(DATA EXTRACTS Opens)

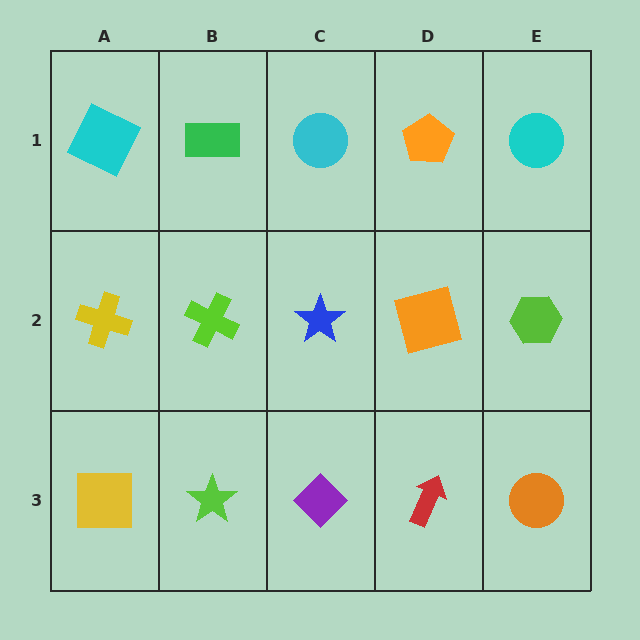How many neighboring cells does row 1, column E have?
2.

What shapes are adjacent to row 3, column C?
A blue star (row 2, column C), a lime star (row 3, column B), a red arrow (row 3, column D).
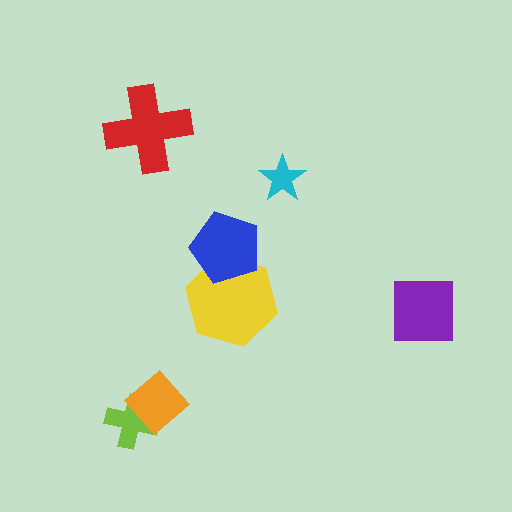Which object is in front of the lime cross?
The orange diamond is in front of the lime cross.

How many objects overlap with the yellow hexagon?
1 object overlaps with the yellow hexagon.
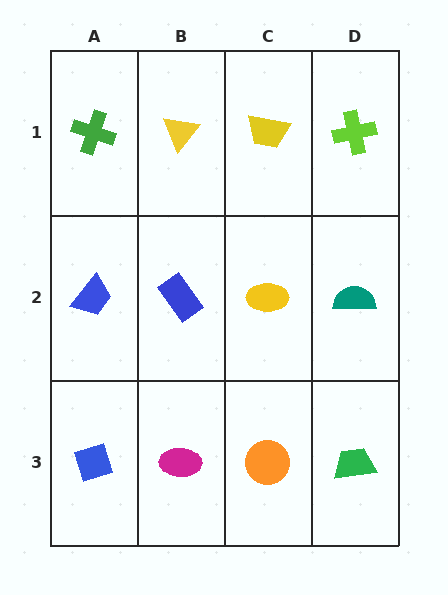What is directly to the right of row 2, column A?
A blue rectangle.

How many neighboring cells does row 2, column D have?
3.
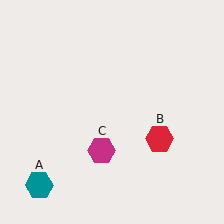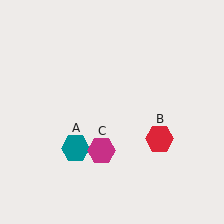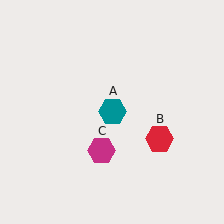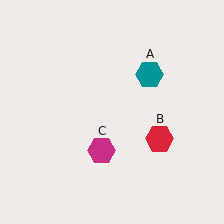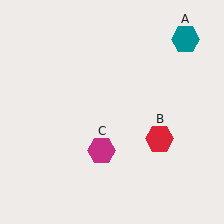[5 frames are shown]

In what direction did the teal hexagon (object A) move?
The teal hexagon (object A) moved up and to the right.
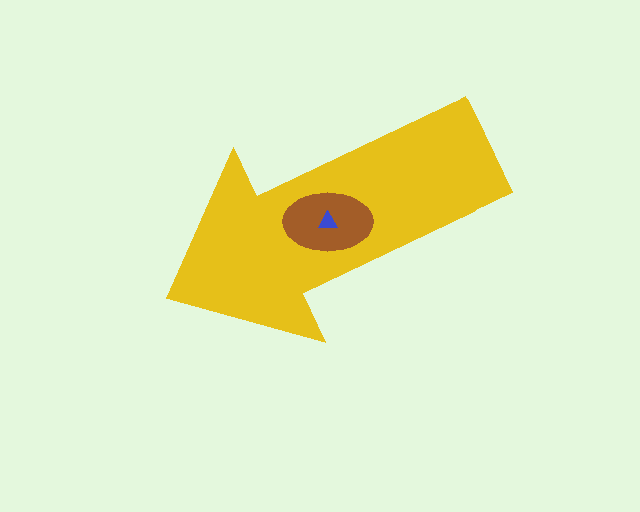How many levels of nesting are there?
3.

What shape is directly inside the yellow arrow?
The brown ellipse.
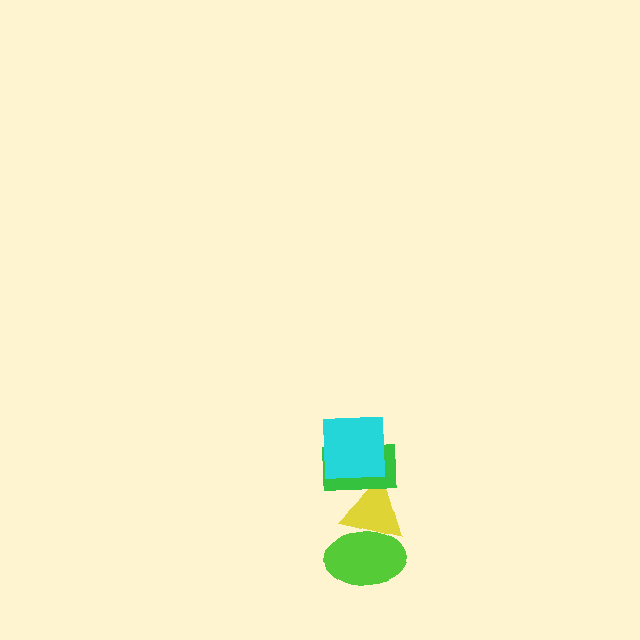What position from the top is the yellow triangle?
The yellow triangle is 3rd from the top.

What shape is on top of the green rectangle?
The cyan square is on top of the green rectangle.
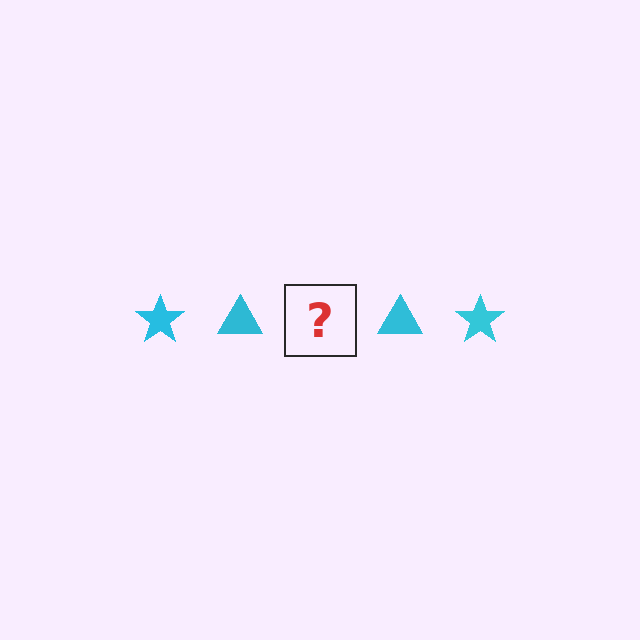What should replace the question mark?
The question mark should be replaced with a cyan star.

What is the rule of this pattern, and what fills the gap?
The rule is that the pattern cycles through star, triangle shapes in cyan. The gap should be filled with a cyan star.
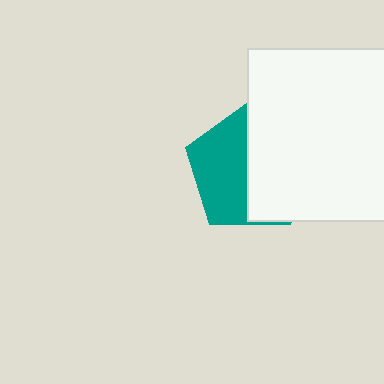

(DATA EXTRACTS Closes)

→ EXERCISE AIM: What's needed is every record restated exactly, pictures excluded.

→ ANSWER TO THE EXERCISE:
How many neighboring cells does row 1, column E have?
2.

What shapes are adjacent to row 3, column C?
A blue star (row 2, column C), a lime star (row 3, column B), a red arrow (row 3, column D).
Which object is in front of the lime cross?
The orange diamond is in front of the lime cross.

How many objects overlap with the yellow hexagon?
1 object overlaps with the yellow hexagon.
What is directly to the right of row 2, column A?
A blue rectangle.

How many neighboring cells does row 2, column D have?
3.
[5 frames are shown]

In what direction did the teal hexagon (object A) move?
The teal hexagon (object A) moved up and to the right.
How many levels of nesting are there?
3.

What shape is directly inside the yellow arrow?
The brown ellipse.
What position from the top is the yellow triangle?
The yellow triangle is 3rd from the top.

What shape is on top of the green rectangle?
The cyan square is on top of the green rectangle.
What should replace the question mark?
The question mark should be replaced with a cyan star.

What is the rule of this pattern, and what fills the gap?
The rule is that the pattern cycles through star, triangle shapes in cyan. The gap should be filled with a cyan star.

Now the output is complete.